>>>>>
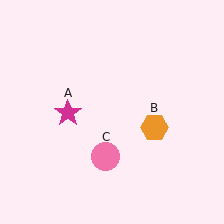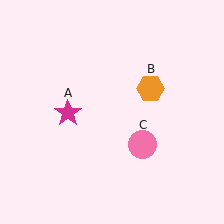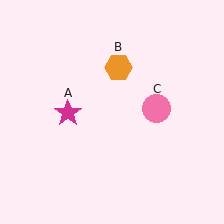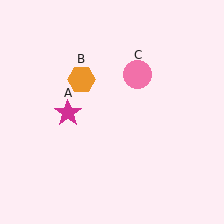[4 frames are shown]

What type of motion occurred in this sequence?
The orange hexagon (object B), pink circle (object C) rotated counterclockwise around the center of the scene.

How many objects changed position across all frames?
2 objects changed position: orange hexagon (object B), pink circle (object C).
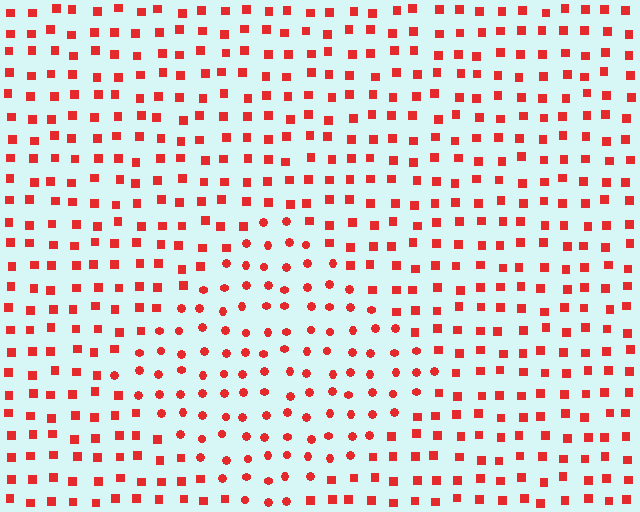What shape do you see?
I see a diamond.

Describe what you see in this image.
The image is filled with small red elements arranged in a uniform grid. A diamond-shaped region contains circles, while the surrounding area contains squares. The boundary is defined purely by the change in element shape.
<<<<<
= THE TASK =
Leaving out the pictures, repeat the data above exactly.

= SOLUTION TO THIS PROBLEM =
[4 frames are shown]

What type of motion occurred in this sequence?
The orange hexagon (object B), pink circle (object C) rotated counterclockwise around the center of the scene.

How many objects changed position across all frames?
2 objects changed position: orange hexagon (object B), pink circle (object C).
What shape do you see?
I see a diamond.

Describe what you see in this image.
The image is filled with small red elements arranged in a uniform grid. A diamond-shaped region contains circles, while the surrounding area contains squares. The boundary is defined purely by the change in element shape.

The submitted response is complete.